Give back the records below exactly, every one, with no pictures.

▬▬▬▬▬▬▬▬▬▬

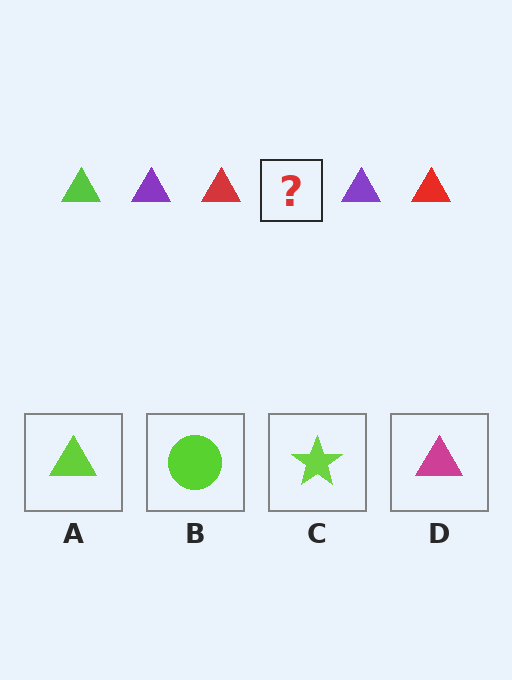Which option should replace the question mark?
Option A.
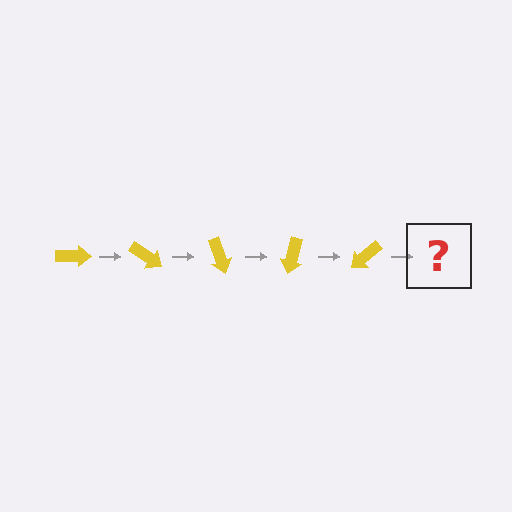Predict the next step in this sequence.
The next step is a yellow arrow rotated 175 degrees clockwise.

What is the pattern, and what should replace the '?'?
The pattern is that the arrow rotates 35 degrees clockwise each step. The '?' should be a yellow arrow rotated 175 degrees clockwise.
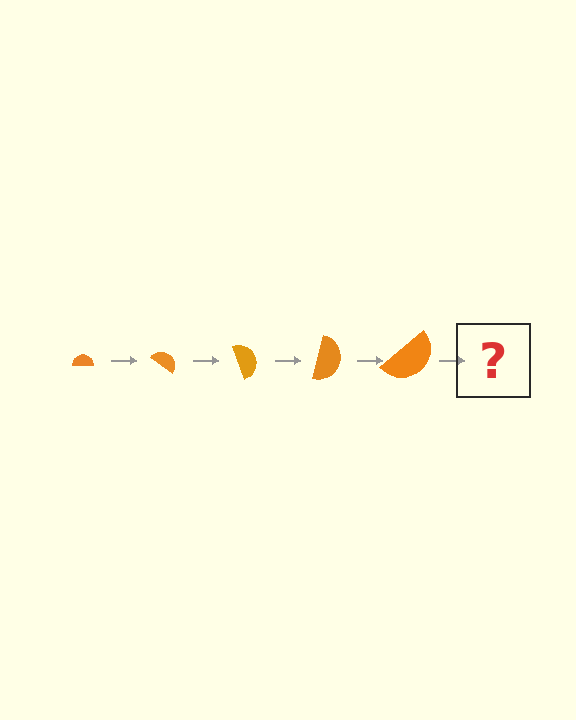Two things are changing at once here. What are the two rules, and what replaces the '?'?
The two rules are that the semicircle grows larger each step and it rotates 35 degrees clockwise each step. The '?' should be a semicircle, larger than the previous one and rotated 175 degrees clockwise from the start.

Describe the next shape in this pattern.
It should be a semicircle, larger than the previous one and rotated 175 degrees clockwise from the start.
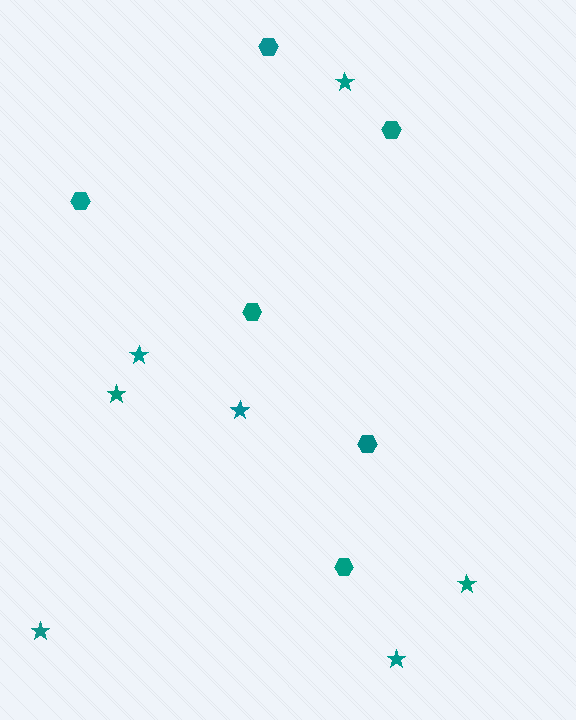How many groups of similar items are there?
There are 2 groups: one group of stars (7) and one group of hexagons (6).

▬▬▬▬▬▬▬▬▬▬

PROBLEM SOLUTION:
Which option should replace the question mark?
Option A.
Predict the next step in this sequence.
The next step is a yellow arrow rotated 175 degrees clockwise.

What is the pattern, and what should replace the '?'?
The pattern is that the arrow rotates 35 degrees clockwise each step. The '?' should be a yellow arrow rotated 175 degrees clockwise.
Two things are changing at once here. What are the two rules, and what replaces the '?'?
The two rules are that the semicircle grows larger each step and it rotates 35 degrees clockwise each step. The '?' should be a semicircle, larger than the previous one and rotated 175 degrees clockwise from the start.

Describe the next shape in this pattern.
It should be a semicircle, larger than the previous one and rotated 175 degrees clockwise from the start.
How many groups of similar items are there?
There are 2 groups: one group of stars (7) and one group of hexagons (6).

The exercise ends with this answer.